Aim: Would you copy only the lines below, from the one containing "Which triangle is the largest?" through the very last one, leaving the pictures out?
___ Given information ___
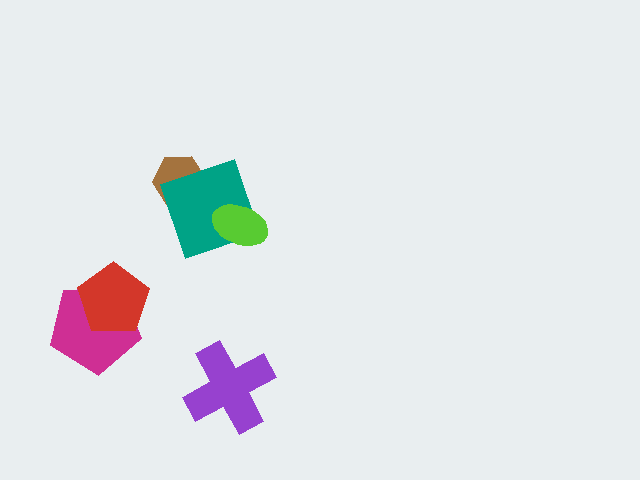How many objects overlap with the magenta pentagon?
1 object overlaps with the magenta pentagon.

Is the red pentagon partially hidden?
No, no other shape covers it.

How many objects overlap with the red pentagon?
1 object overlaps with the red pentagon.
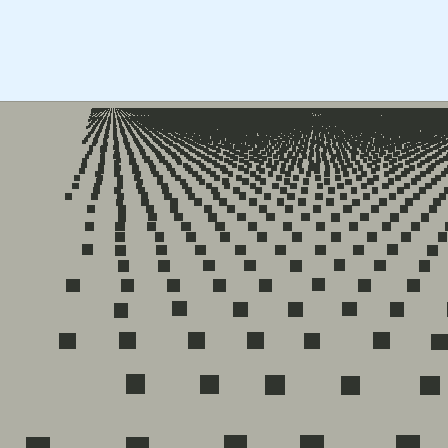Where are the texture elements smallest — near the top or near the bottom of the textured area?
Near the top.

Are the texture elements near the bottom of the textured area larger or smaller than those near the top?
Larger. Near the bottom, elements are closer to the viewer and appear at a bigger on-screen size.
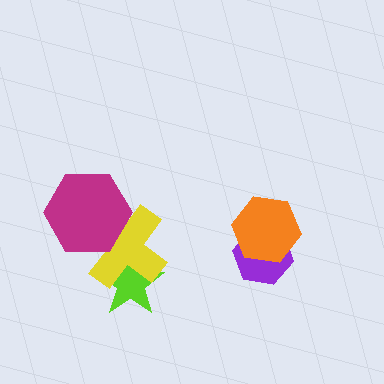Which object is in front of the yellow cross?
The magenta hexagon is in front of the yellow cross.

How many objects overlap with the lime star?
1 object overlaps with the lime star.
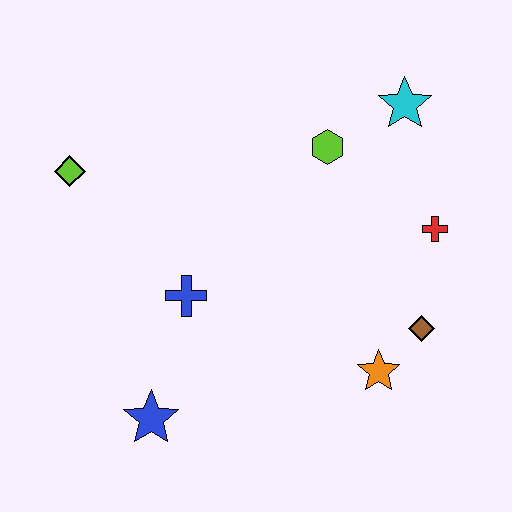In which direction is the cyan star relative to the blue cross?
The cyan star is to the right of the blue cross.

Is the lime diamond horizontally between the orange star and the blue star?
No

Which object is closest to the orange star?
The brown diamond is closest to the orange star.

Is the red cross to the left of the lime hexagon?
No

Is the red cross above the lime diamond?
No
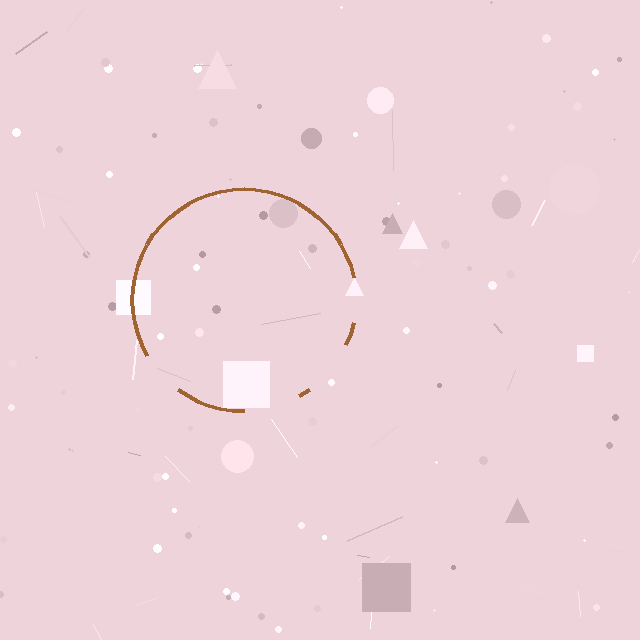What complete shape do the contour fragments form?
The contour fragments form a circle.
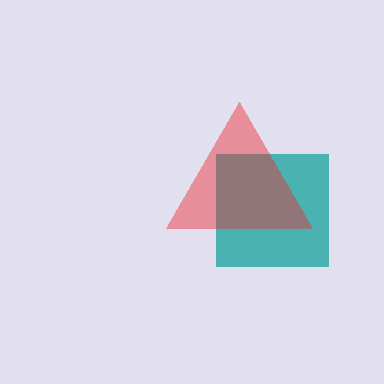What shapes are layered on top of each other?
The layered shapes are: a teal square, a red triangle.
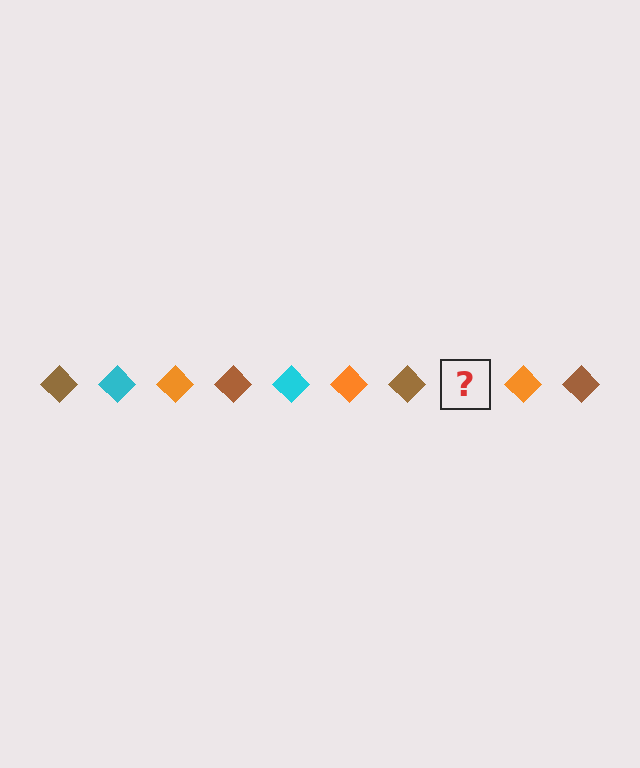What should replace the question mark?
The question mark should be replaced with a cyan diamond.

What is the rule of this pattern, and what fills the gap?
The rule is that the pattern cycles through brown, cyan, orange diamonds. The gap should be filled with a cyan diamond.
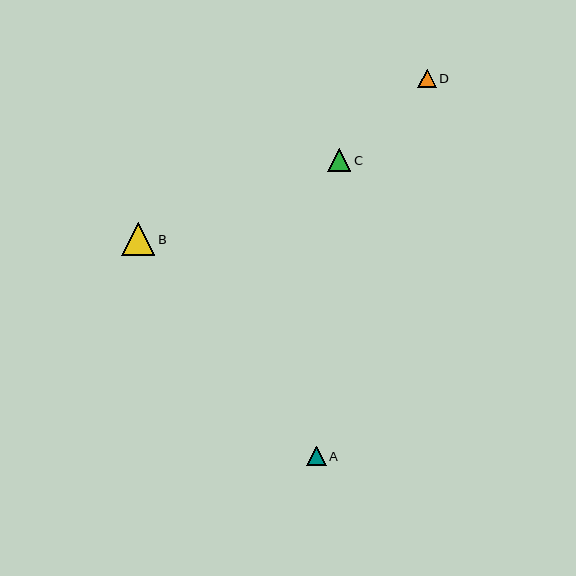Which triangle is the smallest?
Triangle D is the smallest with a size of approximately 18 pixels.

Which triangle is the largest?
Triangle B is the largest with a size of approximately 33 pixels.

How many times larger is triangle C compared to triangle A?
Triangle C is approximately 1.2 times the size of triangle A.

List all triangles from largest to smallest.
From largest to smallest: B, C, A, D.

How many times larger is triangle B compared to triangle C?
Triangle B is approximately 1.4 times the size of triangle C.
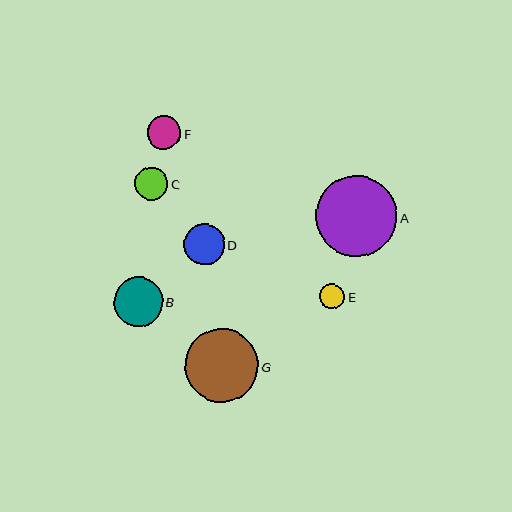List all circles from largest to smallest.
From largest to smallest: A, G, B, D, F, C, E.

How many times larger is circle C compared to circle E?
Circle C is approximately 1.3 times the size of circle E.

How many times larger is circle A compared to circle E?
Circle A is approximately 3.2 times the size of circle E.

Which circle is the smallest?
___
Written response:
Which triangle is the largest?
Triangle B is the largest with a size of approximately 33 pixels.

How many times larger is triangle C compared to triangle A?
Triangle C is approximately 1.2 times the size of triangle A.

List all triangles from largest to smallest.
From largest to smallest: B, C, A, D.

How many times larger is triangle B compared to triangle C?
Triangle B is approximately 1.4 times the size of triangle C.
List all circles from largest to smallest.
From largest to smallest: A, G, B, D, F, C, E.

How many times larger is circle C compared to circle E?
Circle C is approximately 1.3 times the size of circle E.

How many times larger is circle A compared to circle E?
Circle A is approximately 3.2 times the size of circle E.

Which circle is the smallest?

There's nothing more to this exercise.